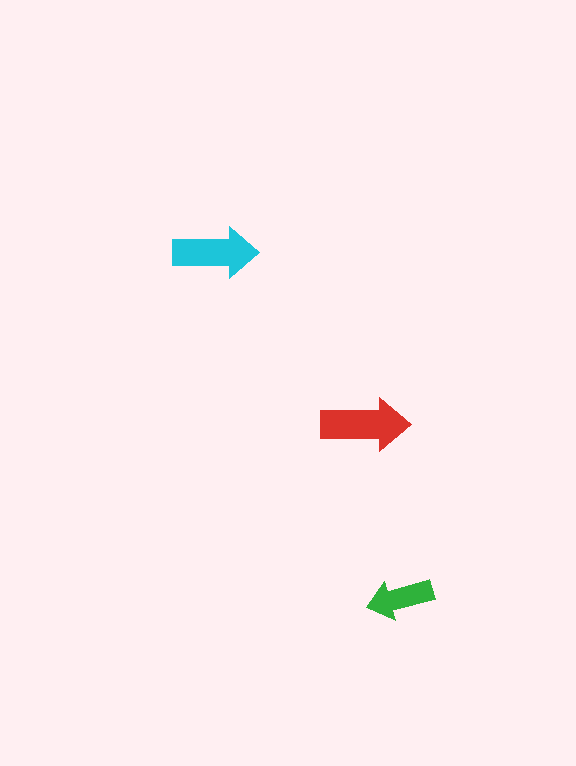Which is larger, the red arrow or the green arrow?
The red one.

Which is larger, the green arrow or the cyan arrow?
The cyan one.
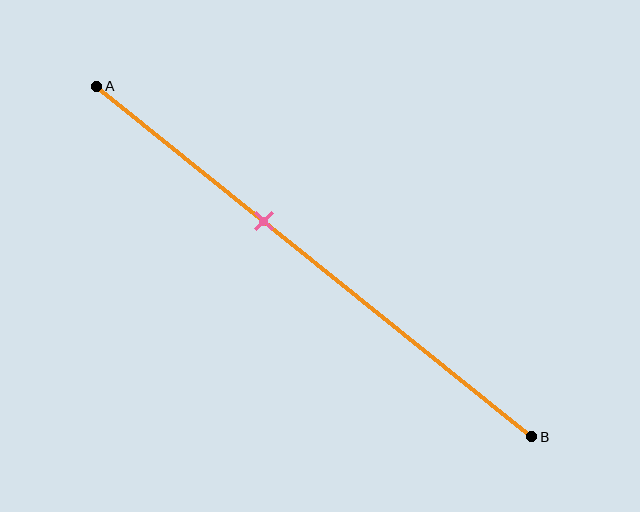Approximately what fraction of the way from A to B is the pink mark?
The pink mark is approximately 40% of the way from A to B.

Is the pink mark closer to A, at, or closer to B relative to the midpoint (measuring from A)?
The pink mark is closer to point A than the midpoint of segment AB.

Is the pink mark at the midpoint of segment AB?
No, the mark is at about 40% from A, not at the 50% midpoint.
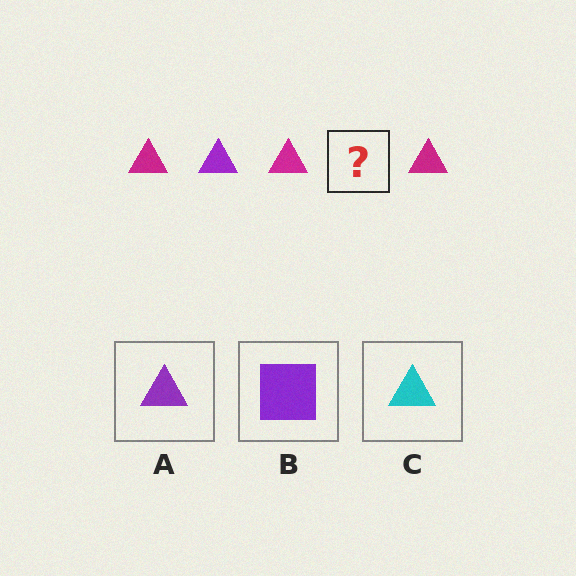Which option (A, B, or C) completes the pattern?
A.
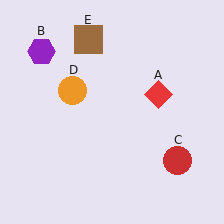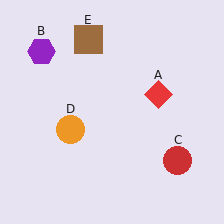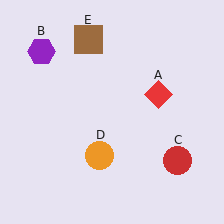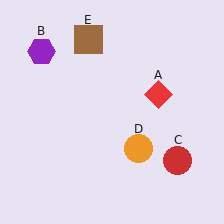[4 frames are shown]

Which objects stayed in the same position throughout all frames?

• TASK DIRECTIONS: Write out the full listing verbatim, excluding its pictures.

• FINISHED TASK:
Which is larger, the red arrow or the green arrow?
The red one.

Which is larger, the green arrow or the cyan arrow?
The cyan one.
Approximately what fraction of the way from A to B is the pink mark?
The pink mark is approximately 40% of the way from A to B.

Is the pink mark closer to A, at, or closer to B relative to the midpoint (measuring from A)?
The pink mark is closer to point A than the midpoint of segment AB.

Is the pink mark at the midpoint of segment AB?
No, the mark is at about 40% from A, not at the 50% midpoint.
Which option (A, B, or C) completes the pattern?
A.
[4 frames are shown]

Which objects stayed in the same position throughout all frames?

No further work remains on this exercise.